*GIVEN REQUEST:* Each record is to be printed again precisely as it reads.

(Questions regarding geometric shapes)
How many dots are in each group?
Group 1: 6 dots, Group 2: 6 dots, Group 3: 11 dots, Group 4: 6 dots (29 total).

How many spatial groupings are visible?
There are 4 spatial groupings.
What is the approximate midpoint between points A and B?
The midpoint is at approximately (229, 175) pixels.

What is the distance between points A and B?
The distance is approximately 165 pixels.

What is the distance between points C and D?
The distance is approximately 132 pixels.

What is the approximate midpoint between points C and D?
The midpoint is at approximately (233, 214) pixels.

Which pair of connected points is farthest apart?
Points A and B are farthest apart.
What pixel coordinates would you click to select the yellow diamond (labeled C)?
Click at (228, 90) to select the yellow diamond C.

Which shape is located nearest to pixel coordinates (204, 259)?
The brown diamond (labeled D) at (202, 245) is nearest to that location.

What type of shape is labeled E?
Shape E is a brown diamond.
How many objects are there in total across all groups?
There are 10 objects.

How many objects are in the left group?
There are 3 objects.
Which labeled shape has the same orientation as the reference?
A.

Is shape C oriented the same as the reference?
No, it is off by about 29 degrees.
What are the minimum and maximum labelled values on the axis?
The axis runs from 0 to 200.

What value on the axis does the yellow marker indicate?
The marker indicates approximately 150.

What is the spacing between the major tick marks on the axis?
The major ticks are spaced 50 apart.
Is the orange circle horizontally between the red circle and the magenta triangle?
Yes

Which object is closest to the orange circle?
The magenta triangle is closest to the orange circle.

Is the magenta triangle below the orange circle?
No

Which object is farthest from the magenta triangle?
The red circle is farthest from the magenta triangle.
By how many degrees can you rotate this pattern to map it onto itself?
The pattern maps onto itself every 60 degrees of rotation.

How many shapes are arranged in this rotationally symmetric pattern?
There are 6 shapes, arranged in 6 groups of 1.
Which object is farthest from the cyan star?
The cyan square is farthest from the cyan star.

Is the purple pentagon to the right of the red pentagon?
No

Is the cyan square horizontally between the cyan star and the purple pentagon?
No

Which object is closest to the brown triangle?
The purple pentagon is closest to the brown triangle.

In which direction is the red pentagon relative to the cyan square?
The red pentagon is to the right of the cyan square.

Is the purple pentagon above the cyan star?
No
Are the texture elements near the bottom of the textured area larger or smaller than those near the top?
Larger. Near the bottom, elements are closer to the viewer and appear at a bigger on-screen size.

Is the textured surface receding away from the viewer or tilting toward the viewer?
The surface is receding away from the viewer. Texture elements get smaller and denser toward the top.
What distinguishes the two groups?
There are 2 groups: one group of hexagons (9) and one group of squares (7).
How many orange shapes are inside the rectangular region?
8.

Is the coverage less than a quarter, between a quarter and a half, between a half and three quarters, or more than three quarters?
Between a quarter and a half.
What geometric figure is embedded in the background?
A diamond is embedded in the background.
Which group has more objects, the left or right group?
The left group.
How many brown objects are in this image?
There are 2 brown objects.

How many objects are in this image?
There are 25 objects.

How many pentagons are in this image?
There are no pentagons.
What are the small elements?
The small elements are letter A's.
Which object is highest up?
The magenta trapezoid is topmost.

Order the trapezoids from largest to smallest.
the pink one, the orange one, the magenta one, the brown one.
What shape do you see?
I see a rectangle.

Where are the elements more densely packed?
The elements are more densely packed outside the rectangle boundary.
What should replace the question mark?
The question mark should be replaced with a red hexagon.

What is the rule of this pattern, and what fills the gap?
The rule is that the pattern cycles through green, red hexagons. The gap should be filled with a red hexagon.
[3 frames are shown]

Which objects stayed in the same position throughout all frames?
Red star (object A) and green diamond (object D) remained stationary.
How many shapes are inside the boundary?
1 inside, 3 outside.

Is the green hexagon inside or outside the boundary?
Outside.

*THE OUTPUT:*
How many dots are in each group?
Group 1: 6 dots, Group 2: 6 dots, Group 3: 11 dots, Group 4: 6 dots (29 total).

How many spatial groupings are visible?
There are 4 spatial groupings.
What is the approximate midpoint between points A and B?
The midpoint is at approximately (229, 175) pixels.

What is the distance between points A and B?
The distance is approximately 165 pixels.

What is the distance between points C and D?
The distance is approximately 132 pixels.

What is the approximate midpoint between points C and D?
The midpoint is at approximately (233, 214) pixels.

Which pair of connected points is farthest apart?
Points A and B are farthest apart.
What pixel coordinates would you click to select the yellow diamond (labeled C)?
Click at (228, 90) to select the yellow diamond C.

Which shape is located nearest to pixel coordinates (204, 259)?
The brown diamond (labeled D) at (202, 245) is nearest to that location.

What type of shape is labeled E?
Shape E is a brown diamond.
How many objects are there in total across all groups?
There are 10 objects.

How many objects are in the left group?
There are 3 objects.
Which labeled shape has the same orientation as the reference?
A.

Is shape C oriented the same as the reference?
No, it is off by about 29 degrees.
What are the minimum and maximum labelled values on the axis?
The axis runs from 0 to 200.

What value on the axis does the yellow marker indicate?
The marker indicates approximately 150.

What is the spacing between the major tick marks on the axis?
The major ticks are spaced 50 apart.
Is the orange circle horizontally between the red circle and the magenta triangle?
Yes

Which object is closest to the orange circle?
The magenta triangle is closest to the orange circle.

Is the magenta triangle below the orange circle?
No

Which object is farthest from the magenta triangle?
The red circle is farthest from the magenta triangle.
By how many degrees can you rotate this pattern to map it onto itself?
The pattern maps onto itself every 60 degrees of rotation.

How many shapes are arranged in this rotationally symmetric pattern?
There are 6 shapes, arranged in 6 groups of 1.
Which object is farthest from the cyan star?
The cyan square is farthest from the cyan star.

Is the purple pentagon to the right of the red pentagon?
No

Is the cyan square horizontally between the cyan star and the purple pentagon?
No

Which object is closest to the brown triangle?
The purple pentagon is closest to the brown triangle.

In which direction is the red pentagon relative to the cyan square?
The red pentagon is to the right of the cyan square.

Is the purple pentagon above the cyan star?
No
Are the texture elements near the bottom of the textured area larger or smaller than those near the top?
Larger. Near the bottom, elements are closer to the viewer and appear at a bigger on-screen size.

Is the textured surface receding away from the viewer or tilting toward the viewer?
The surface is receding away from the viewer. Texture elements get smaller and denser toward the top.
What distinguishes the two groups?
There are 2 groups: one group of hexagons (9) and one group of squares (7).
How many orange shapes are inside the rectangular region?
8.

Is the coverage less than a quarter, between a quarter and a half, between a half and three quarters, or more than three quarters?
Between a quarter and a half.
What geometric figure is embedded in the background?
A diamond is embedded in the background.
Which group has more objects, the left or right group?
The left group.
How many brown objects are in this image?
There are 2 brown objects.

How many objects are in this image?
There are 25 objects.

How many pentagons are in this image?
There are no pentagons.
What are the small elements?
The small elements are letter A's.
Which object is highest up?
The magenta trapezoid is topmost.

Order the trapezoids from largest to smallest.
the pink one, the orange one, the magenta one, the brown one.
What shape do you see?
I see a rectangle.

Where are the elements more densely packed?
The elements are more densely packed outside the rectangle boundary.
What should replace the question mark?
The question mark should be replaced with a red hexagon.

What is the rule of this pattern, and what fills the gap?
The rule is that the pattern cycles through green, red hexagons. The gap should be filled with a red hexagon.
[3 frames are shown]

Which objects stayed in the same position throughout all frames?
Red star (object A) and green diamond (object D) remained stationary.
How many shapes are inside the boundary?
1 inside, 3 outside.

Is the green hexagon inside or outside the boundary?
Outside.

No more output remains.